**WORK TO COMPLETE**
Repeat verbatim only the lines from the one with "At a glance, does" through the one with "Which shape has the largest area?", both ends kept. Pictures stay out.

**EXTRACTED DATA**
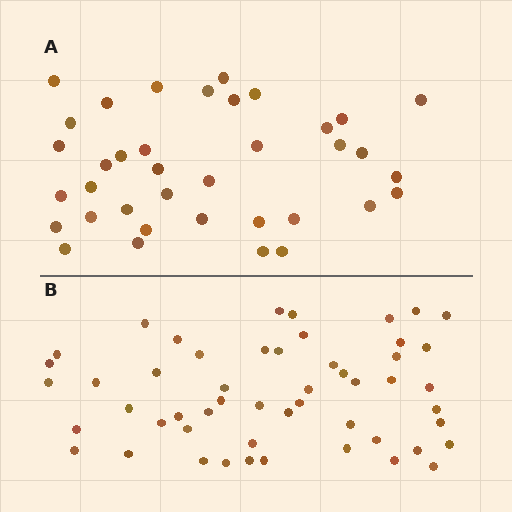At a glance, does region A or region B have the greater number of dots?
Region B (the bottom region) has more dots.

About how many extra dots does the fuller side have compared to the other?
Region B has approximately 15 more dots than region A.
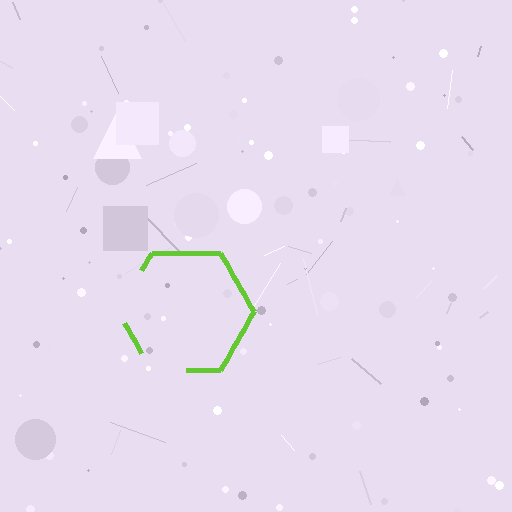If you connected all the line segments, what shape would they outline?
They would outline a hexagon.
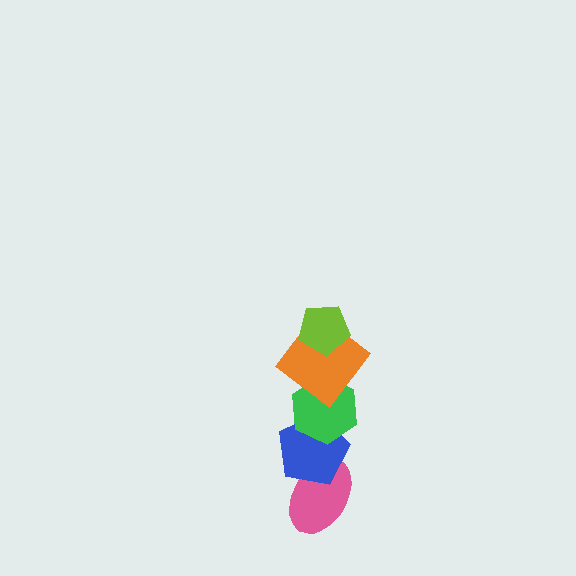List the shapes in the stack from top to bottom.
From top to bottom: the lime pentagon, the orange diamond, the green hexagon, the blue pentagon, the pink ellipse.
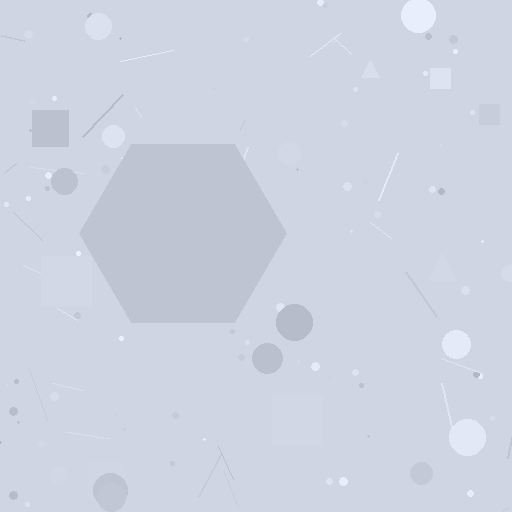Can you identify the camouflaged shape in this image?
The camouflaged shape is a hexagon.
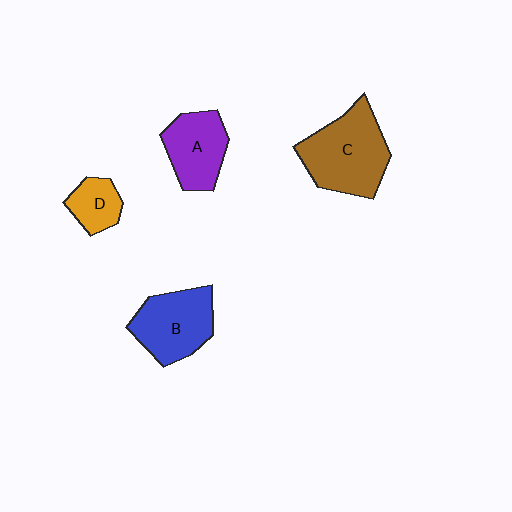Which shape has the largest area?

...

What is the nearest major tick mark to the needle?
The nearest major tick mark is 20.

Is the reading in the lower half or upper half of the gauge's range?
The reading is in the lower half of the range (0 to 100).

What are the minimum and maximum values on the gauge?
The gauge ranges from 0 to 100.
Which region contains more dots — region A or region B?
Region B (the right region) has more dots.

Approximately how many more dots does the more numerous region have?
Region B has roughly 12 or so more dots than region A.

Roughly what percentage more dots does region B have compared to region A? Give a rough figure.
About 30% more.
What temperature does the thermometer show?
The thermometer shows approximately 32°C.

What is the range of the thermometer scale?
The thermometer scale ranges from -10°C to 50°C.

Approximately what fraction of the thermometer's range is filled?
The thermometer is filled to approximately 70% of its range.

==

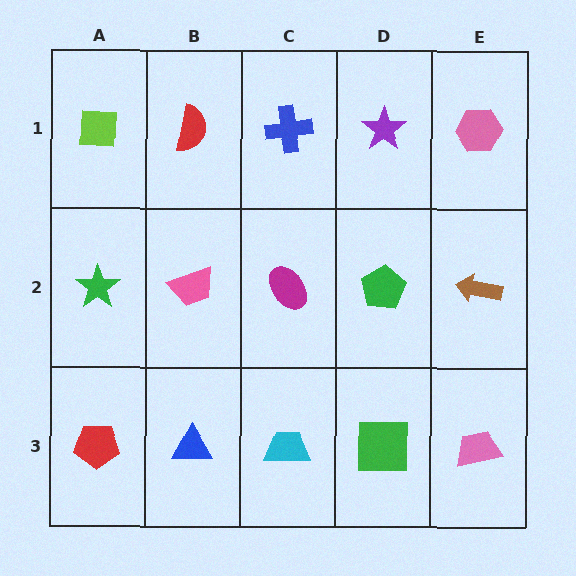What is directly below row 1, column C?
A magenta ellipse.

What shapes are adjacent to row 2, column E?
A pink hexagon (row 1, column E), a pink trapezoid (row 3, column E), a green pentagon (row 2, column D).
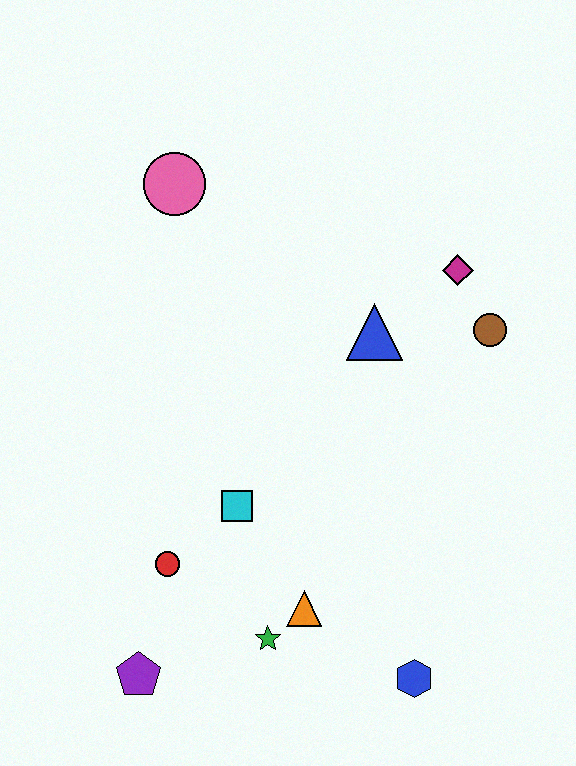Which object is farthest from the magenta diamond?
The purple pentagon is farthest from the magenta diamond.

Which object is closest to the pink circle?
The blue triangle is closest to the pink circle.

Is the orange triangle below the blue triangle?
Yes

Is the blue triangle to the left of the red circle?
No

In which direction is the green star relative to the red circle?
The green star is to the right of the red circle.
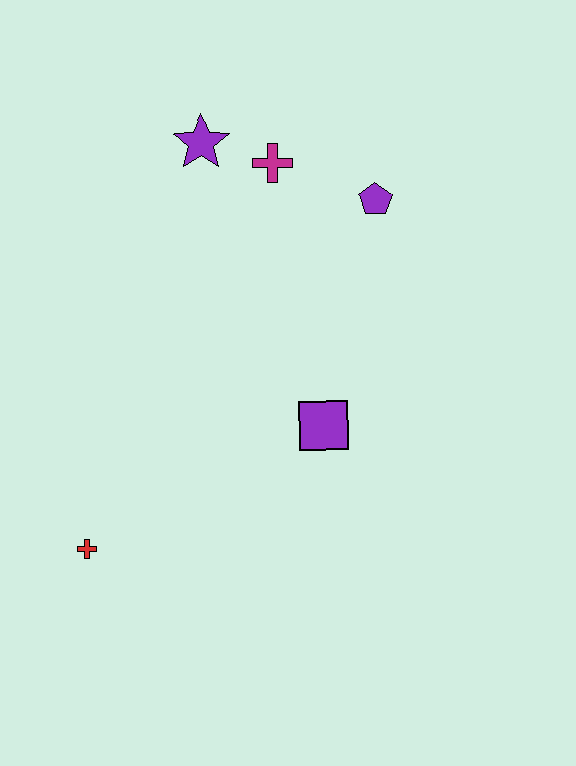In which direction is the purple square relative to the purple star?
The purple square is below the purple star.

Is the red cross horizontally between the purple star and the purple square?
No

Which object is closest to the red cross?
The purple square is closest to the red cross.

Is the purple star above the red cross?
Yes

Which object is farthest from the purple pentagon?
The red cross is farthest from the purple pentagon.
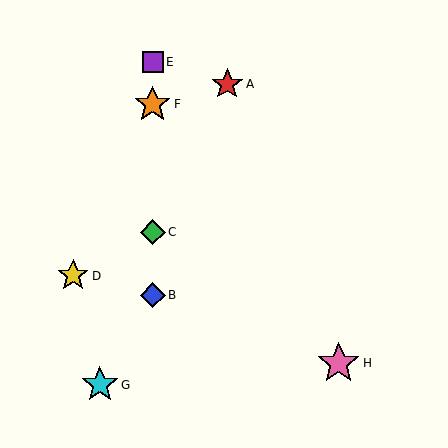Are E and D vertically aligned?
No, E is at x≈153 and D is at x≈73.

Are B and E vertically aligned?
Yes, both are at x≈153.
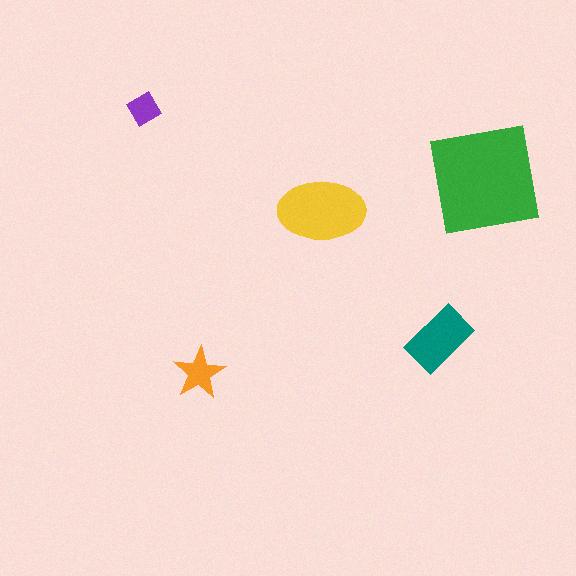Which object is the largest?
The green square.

**EXERCISE RESULT**
At a glance, does region A or region B have the greater number of dots?
Region B (the bottom region) has more dots.

About how many extra dots does the fuller side have compared to the other?
Region B has approximately 15 more dots than region A.
If you connected all the line segments, what shape would they outline?
They would outline a hexagon.
List the shapes in the stack from top to bottom.
From top to bottom: the lime pentagon, the orange diamond, the green hexagon, the blue pentagon, the pink ellipse.
Can you identify the camouflaged shape in this image?
The camouflaged shape is a hexagon.
Which shape has the largest area?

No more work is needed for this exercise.